- [Task to carry out]: Transcribe precisely those lines of the listing that fall between the line containing "Which is larger, the" and the last line, inclusive of both.
>> START
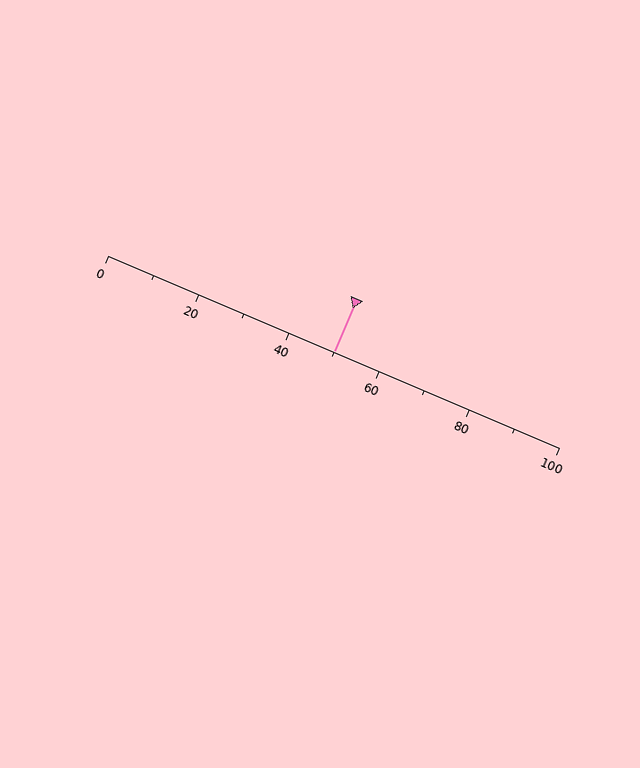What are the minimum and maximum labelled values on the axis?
The axis runs from 0 to 100.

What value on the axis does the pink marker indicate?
The marker indicates approximately 50.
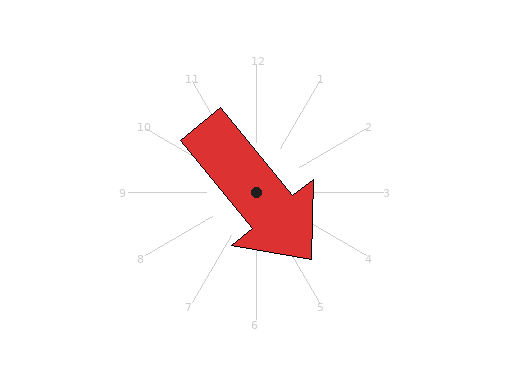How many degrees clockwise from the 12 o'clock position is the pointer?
Approximately 141 degrees.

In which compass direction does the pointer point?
Southeast.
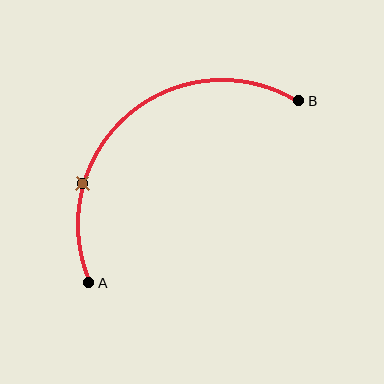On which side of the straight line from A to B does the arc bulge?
The arc bulges above and to the left of the straight line connecting A and B.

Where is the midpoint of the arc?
The arc midpoint is the point on the curve farthest from the straight line joining A and B. It sits above and to the left of that line.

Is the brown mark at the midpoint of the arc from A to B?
No. The brown mark lies on the arc but is closer to endpoint A. The arc midpoint would be at the point on the curve equidistant along the arc from both A and B.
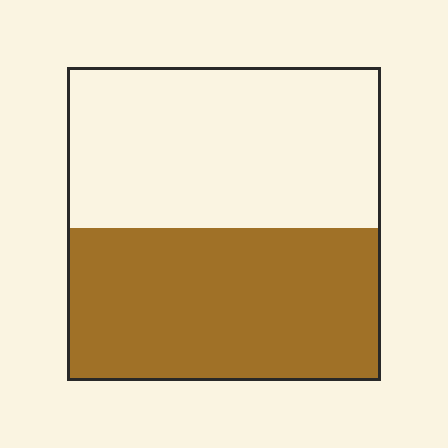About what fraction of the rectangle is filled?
About one half (1/2).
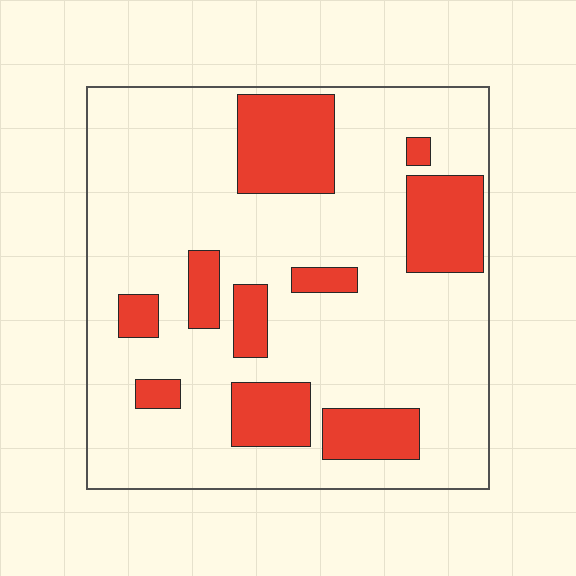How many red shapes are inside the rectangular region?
10.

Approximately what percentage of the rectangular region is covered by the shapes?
Approximately 25%.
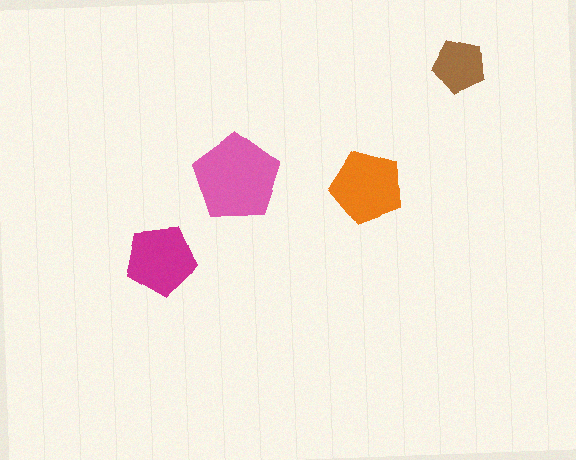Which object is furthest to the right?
The brown pentagon is rightmost.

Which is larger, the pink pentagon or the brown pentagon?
The pink one.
>> END
- [Expected answer]:
Which is larger, the pink pentagon or the brown pentagon?
The pink one.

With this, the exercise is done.